→ What you should do
Reproduce each line of the listing exactly.

→ Dataset rows
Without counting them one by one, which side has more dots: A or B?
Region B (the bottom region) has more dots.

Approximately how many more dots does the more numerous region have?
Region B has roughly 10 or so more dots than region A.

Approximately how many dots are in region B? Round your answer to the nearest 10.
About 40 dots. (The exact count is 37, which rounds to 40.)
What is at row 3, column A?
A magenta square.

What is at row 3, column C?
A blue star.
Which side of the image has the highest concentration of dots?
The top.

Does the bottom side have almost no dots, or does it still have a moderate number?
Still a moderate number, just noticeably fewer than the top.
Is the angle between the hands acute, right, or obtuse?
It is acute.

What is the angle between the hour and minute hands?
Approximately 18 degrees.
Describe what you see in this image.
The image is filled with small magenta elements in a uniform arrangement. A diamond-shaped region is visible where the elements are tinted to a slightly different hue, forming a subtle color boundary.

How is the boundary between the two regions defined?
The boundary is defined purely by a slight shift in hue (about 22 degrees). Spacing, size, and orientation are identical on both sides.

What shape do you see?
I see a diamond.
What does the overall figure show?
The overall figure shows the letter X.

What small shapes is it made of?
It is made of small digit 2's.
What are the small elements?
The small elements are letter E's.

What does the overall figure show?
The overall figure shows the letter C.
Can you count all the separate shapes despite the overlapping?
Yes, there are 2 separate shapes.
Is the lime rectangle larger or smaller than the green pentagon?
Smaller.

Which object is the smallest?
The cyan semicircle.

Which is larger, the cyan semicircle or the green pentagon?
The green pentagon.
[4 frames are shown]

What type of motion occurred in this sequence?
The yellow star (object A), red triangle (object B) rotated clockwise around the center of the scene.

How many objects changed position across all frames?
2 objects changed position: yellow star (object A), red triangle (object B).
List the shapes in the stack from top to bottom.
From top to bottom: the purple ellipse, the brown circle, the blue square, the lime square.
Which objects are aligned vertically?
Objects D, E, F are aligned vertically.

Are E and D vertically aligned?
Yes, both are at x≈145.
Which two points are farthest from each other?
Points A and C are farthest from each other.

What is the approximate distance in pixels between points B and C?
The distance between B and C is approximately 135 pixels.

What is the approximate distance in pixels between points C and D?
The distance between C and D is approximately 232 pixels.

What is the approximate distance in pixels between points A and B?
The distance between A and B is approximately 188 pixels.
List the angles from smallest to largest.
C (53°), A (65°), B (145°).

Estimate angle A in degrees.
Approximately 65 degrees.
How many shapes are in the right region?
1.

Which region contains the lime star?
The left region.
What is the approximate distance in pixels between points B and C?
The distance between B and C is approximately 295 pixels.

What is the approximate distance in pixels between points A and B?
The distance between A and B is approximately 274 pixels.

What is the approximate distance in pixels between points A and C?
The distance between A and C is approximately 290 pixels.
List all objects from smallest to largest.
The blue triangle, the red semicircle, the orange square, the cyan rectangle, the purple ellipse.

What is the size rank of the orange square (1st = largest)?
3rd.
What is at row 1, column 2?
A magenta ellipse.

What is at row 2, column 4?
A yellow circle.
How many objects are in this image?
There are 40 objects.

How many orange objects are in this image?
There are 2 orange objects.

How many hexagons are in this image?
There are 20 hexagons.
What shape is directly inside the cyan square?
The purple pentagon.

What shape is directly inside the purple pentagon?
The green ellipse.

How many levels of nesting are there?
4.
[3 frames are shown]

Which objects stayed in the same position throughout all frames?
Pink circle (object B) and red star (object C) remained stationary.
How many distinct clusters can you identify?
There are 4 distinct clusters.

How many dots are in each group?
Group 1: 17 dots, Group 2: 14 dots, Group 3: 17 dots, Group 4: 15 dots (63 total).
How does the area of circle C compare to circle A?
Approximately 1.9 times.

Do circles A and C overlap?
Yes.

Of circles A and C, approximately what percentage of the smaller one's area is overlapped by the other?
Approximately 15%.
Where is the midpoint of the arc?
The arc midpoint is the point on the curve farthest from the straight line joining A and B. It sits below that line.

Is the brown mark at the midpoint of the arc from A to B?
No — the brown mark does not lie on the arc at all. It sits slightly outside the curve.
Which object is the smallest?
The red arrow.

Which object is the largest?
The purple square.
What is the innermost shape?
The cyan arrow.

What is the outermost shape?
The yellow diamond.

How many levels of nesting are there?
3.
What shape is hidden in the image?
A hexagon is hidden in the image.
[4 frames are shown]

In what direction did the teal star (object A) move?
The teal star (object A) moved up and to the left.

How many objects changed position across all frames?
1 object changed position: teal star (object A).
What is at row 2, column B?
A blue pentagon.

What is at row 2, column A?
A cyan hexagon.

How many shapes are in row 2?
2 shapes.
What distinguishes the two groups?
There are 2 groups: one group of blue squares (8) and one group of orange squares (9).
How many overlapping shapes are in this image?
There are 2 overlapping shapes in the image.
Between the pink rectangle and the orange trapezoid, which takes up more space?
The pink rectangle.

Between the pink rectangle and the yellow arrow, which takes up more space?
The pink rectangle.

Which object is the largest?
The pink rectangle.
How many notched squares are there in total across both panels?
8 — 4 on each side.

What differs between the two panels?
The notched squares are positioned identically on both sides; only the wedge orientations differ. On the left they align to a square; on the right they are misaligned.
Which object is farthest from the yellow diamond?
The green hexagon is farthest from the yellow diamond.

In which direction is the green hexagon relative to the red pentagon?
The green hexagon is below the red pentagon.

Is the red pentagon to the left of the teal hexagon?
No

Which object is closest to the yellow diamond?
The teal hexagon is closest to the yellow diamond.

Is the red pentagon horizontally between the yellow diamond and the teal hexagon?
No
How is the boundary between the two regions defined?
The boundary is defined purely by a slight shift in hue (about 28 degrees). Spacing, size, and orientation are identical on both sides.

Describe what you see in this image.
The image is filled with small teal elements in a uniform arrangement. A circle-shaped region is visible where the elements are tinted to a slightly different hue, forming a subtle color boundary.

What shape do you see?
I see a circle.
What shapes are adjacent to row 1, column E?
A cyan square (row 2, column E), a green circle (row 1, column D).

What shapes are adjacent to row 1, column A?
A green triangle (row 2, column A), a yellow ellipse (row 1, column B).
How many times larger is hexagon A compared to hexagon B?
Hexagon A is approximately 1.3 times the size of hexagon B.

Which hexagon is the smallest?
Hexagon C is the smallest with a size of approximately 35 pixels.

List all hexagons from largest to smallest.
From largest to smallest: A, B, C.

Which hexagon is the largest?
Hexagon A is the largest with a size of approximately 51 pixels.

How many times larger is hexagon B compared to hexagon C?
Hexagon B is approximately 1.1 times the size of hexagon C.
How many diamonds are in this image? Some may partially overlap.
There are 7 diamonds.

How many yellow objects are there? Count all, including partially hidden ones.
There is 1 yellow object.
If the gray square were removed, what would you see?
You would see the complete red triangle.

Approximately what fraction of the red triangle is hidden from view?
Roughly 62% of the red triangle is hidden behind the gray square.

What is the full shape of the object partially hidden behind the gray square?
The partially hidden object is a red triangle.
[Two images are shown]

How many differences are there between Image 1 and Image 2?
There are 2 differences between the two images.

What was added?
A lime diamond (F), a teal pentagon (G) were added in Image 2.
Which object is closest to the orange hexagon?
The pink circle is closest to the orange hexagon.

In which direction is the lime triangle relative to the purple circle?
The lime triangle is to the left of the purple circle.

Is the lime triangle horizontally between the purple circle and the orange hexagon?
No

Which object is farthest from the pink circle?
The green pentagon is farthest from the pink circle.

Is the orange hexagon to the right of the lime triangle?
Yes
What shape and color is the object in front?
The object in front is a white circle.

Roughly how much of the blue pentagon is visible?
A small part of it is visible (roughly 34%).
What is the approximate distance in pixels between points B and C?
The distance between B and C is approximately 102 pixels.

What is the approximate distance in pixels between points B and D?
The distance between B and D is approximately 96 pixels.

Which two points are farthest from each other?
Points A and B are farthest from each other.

→ Written response
Without counting them one by one, which side has more dots: A or B?
Region B (the bottom region) has more dots.

Approximately how many more dots does the more numerous region have?
Region B has roughly 10 or so more dots than region A.

Approximately how many dots are in region B? Round your answer to the nearest 10.
About 40 dots. (The exact count is 37, which rounds to 40.)
What is at row 3, column A?
A magenta square.

What is at row 3, column C?
A blue star.
Which side of the image has the highest concentration of dots?
The top.

Does the bottom side have almost no dots, or does it still have a moderate number?
Still a moderate number, just noticeably fewer than the top.
Is the angle between the hands acute, right, or obtuse?
It is acute.

What is the angle between the hour and minute hands?
Approximately 18 degrees.
Describe what you see in this image.
The image is filled with small magenta elements in a uniform arrangement. A diamond-shaped region is visible where the elements are tinted to a slightly different hue, forming a subtle color boundary.

How is the boundary between the two regions defined?
The boundary is defined purely by a slight shift in hue (about 22 degrees). Spacing, size, and orientation are identical on both sides.

What shape do you see?
I see a diamond.
What does the overall figure show?
The overall figure shows the letter X.

What small shapes is it made of?
It is made of small digit 2's.
What are the small elements?
The small elements are letter E's.

What does the overall figure show?
The overall figure shows the letter C.
Can you count all the separate shapes despite the overlapping?
Yes, there are 2 separate shapes.
Is the lime rectangle larger or smaller than the green pentagon?
Smaller.

Which object is the smallest?
The cyan semicircle.

Which is larger, the cyan semicircle or the green pentagon?
The green pentagon.
[4 frames are shown]

What type of motion occurred in this sequence?
The yellow star (object A), red triangle (object B) rotated clockwise around the center of the scene.

How many objects changed position across all frames?
2 objects changed position: yellow star (object A), red triangle (object B).
List the shapes in the stack from top to bottom.
From top to bottom: the purple ellipse, the brown circle, the blue square, the lime square.
Which objects are aligned vertically?
Objects D, E, F are aligned vertically.

Are E and D vertically aligned?
Yes, both are at x≈145.
Which two points are farthest from each other?
Points A and C are farthest from each other.

What is the approximate distance in pixels between points B and C?
The distance between B and C is approximately 135 pixels.

What is the approximate distance in pixels between points C and D?
The distance between C and D is approximately 232 pixels.

What is the approximate distance in pixels between points A and B?
The distance between A and B is approximately 188 pixels.
List the angles from smallest to largest.
C (53°), A (65°), B (145°).

Estimate angle A in degrees.
Approximately 65 degrees.
How many shapes are in the right region?
1.

Which region contains the lime star?
The left region.
What is the approximate distance in pixels between points B and C?
The distance between B and C is approximately 295 pixels.

What is the approximate distance in pixels between points A and B?
The distance between A and B is approximately 274 pixels.

What is the approximate distance in pixels between points A and C?
The distance between A and C is approximately 290 pixels.
List all objects from smallest to largest.
The blue triangle, the red semicircle, the orange square, the cyan rectangle, the purple ellipse.

What is the size rank of the orange square (1st = largest)?
3rd.
What is at row 1, column 2?
A magenta ellipse.

What is at row 2, column 4?
A yellow circle.
How many objects are in this image?
There are 40 objects.

How many orange objects are in this image?
There are 2 orange objects.

How many hexagons are in this image?
There are 20 hexagons.
What shape is directly inside the cyan square?
The purple pentagon.

What shape is directly inside the purple pentagon?
The green ellipse.

How many levels of nesting are there?
4.
[3 frames are shown]

Which objects stayed in the same position throughout all frames?
Pink circle (object B) and red star (object C) remained stationary.
How many distinct clusters can you identify?
There are 4 distinct clusters.

How many dots are in each group?
Group 1: 17 dots, Group 2: 14 dots, Group 3: 17 dots, Group 4: 15 dots (63 total).
How does the area of circle C compare to circle A?
Approximately 1.9 times.

Do circles A and C overlap?
Yes.

Of circles A and C, approximately what percentage of the smaller one's area is overlapped by the other?
Approximately 15%.
Where is the midpoint of the arc?
The arc midpoint is the point on the curve farthest from the straight line joining A and B. It sits below that line.

Is the brown mark at the midpoint of the arc from A to B?
No — the brown mark does not lie on the arc at all. It sits slightly outside the curve.
Which object is the smallest?
The red arrow.

Which object is the largest?
The purple square.
What is the innermost shape?
The cyan arrow.

What is the outermost shape?
The yellow diamond.

How many levels of nesting are there?
3.
What shape is hidden in the image?
A hexagon is hidden in the image.
[4 frames are shown]

In what direction did the teal star (object A) move?
The teal star (object A) moved up and to the left.

How many objects changed position across all frames?
1 object changed position: teal star (object A).
What is at row 2, column B?
A blue pentagon.

What is at row 2, column A?
A cyan hexagon.

How many shapes are in row 2?
2 shapes.
What distinguishes the two groups?
There are 2 groups: one group of blue squares (8) and one group of orange squares (9).
How many overlapping shapes are in this image?
There are 2 overlapping shapes in the image.
Between the pink rectangle and the orange trapezoid, which takes up more space?
The pink rectangle.

Between the pink rectangle and the yellow arrow, which takes up more space?
The pink rectangle.

Which object is the largest?
The pink rectangle.
How many notched squares are there in total across both panels?
8 — 4 on each side.

What differs between the two panels?
The notched squares are positioned identically on both sides; only the wedge orientations differ. On the left they align to a square; on the right they are misaligned.
Which object is farthest from the yellow diamond?
The green hexagon is farthest from the yellow diamond.

In which direction is the green hexagon relative to the red pentagon?
The green hexagon is below the red pentagon.

Is the red pentagon to the left of the teal hexagon?
No

Which object is closest to the yellow diamond?
The teal hexagon is closest to the yellow diamond.

Is the red pentagon horizontally between the yellow diamond and the teal hexagon?
No
How is the boundary between the two regions defined?
The boundary is defined purely by a slight shift in hue (about 28 degrees). Spacing, size, and orientation are identical on both sides.

Describe what you see in this image.
The image is filled with small teal elements in a uniform arrangement. A circle-shaped region is visible where the elements are tinted to a slightly different hue, forming a subtle color boundary.

What shape do you see?
I see a circle.
What shapes are adjacent to row 1, column E?
A cyan square (row 2, column E), a green circle (row 1, column D).

What shapes are adjacent to row 1, column A?
A green triangle (row 2, column A), a yellow ellipse (row 1, column B).
How many times larger is hexagon A compared to hexagon B?
Hexagon A is approximately 1.3 times the size of hexagon B.

Which hexagon is the smallest?
Hexagon C is the smallest with a size of approximately 35 pixels.

List all hexagons from largest to smallest.
From largest to smallest: A, B, C.

Which hexagon is the largest?
Hexagon A is the largest with a size of approximately 51 pixels.

How many times larger is hexagon B compared to hexagon C?
Hexagon B is approximately 1.1 times the size of hexagon C.
How many diamonds are in this image? Some may partially overlap.
There are 7 diamonds.

How many yellow objects are there? Count all, including partially hidden ones.
There is 1 yellow object.
If the gray square were removed, what would you see?
You would see the complete red triangle.

Approximately what fraction of the red triangle is hidden from view?
Roughly 62% of the red triangle is hidden behind the gray square.

What is the full shape of the object partially hidden behind the gray square?
The partially hidden object is a red triangle.
[Two images are shown]

How many differences are there between Image 1 and Image 2?
There are 2 differences between the two images.

What was added?
A lime diamond (F), a teal pentagon (G) were added in Image 2.
Which object is closest to the orange hexagon?
The pink circle is closest to the orange hexagon.

In which direction is the lime triangle relative to the purple circle?
The lime triangle is to the left of the purple circle.

Is the lime triangle horizontally between the purple circle and the orange hexagon?
No

Which object is farthest from the pink circle?
The green pentagon is farthest from the pink circle.

Is the orange hexagon to the right of the lime triangle?
Yes
What shape and color is the object in front?
The object in front is a white circle.

Roughly how much of the blue pentagon is visible?
A small part of it is visible (roughly 34%).
What is the approximate distance in pixels between points B and C?
The distance between B and C is approximately 102 pixels.

What is the approximate distance in pixels between points B and D?
The distance between B and D is approximately 96 pixels.

Which two points are farthest from each other?
Points A and B are farthest from each other.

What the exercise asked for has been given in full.